= PROBLEM STATEMENT =
From the line containing "What is the range" through the last line of the material, copy every line exactly, both ends inclusive; do not copy pictures.

BEGIN RECORDS FOR THE TASK

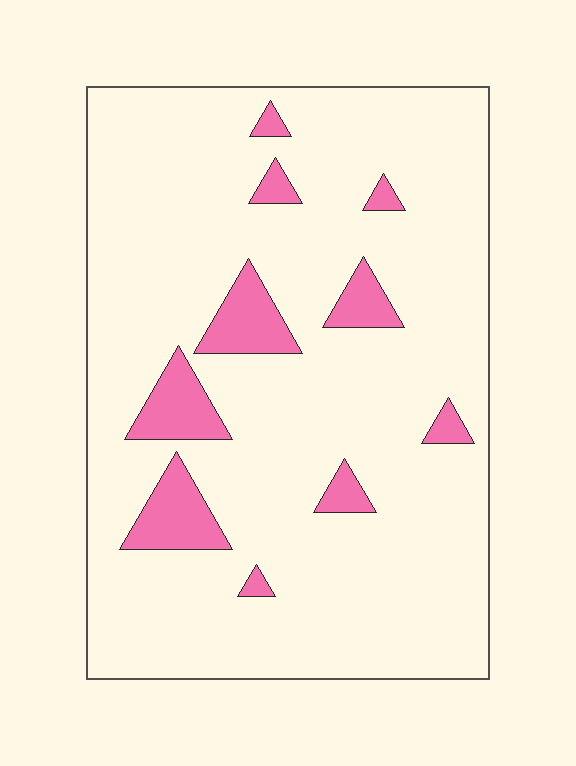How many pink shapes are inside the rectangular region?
10.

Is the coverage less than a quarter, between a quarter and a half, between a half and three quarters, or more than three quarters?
Less than a quarter.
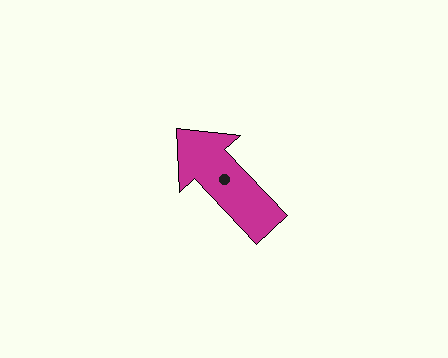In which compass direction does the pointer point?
Northwest.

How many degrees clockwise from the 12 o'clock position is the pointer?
Approximately 317 degrees.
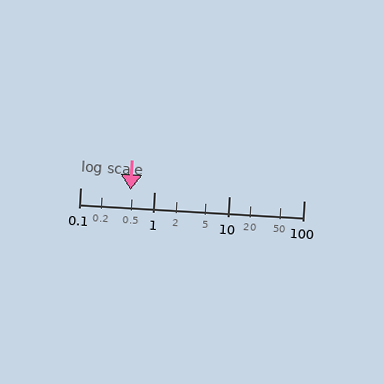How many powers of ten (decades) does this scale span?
The scale spans 3 decades, from 0.1 to 100.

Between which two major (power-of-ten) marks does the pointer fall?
The pointer is between 0.1 and 1.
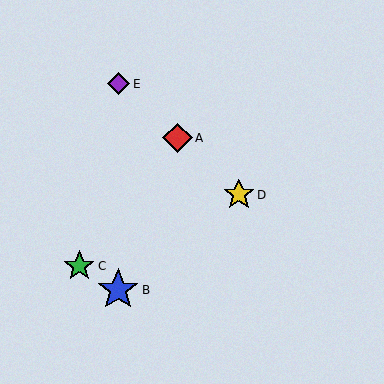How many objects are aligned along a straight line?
3 objects (A, D, E) are aligned along a straight line.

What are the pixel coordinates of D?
Object D is at (239, 195).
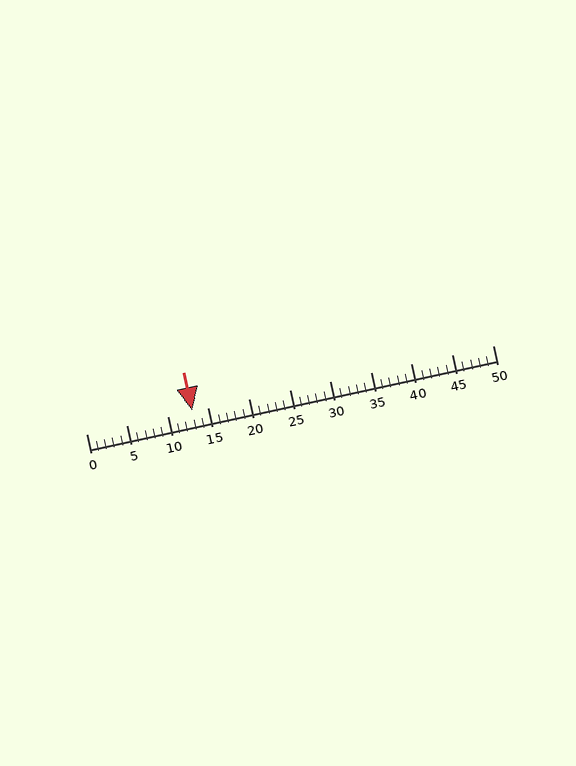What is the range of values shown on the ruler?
The ruler shows values from 0 to 50.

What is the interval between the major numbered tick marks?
The major tick marks are spaced 5 units apart.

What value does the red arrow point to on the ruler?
The red arrow points to approximately 13.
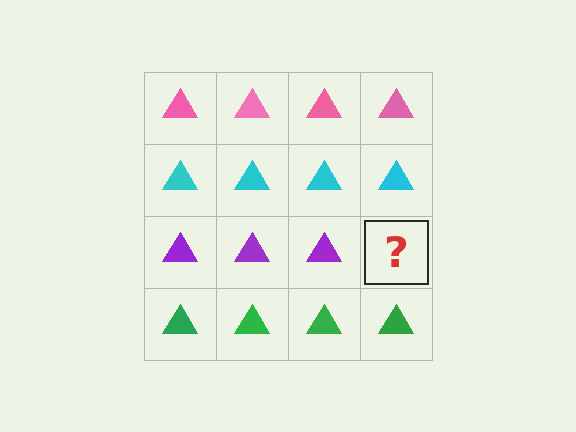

END RECORDS FOR THE TASK

= SOLUTION =
What is the range of values shown on the ruler?
The ruler shows values from 0 to 50.

What is the interval between the major numbered tick marks?
The major tick marks are spaced 5 units apart.

What value does the red arrow point to on the ruler?
The red arrow points to approximately 13.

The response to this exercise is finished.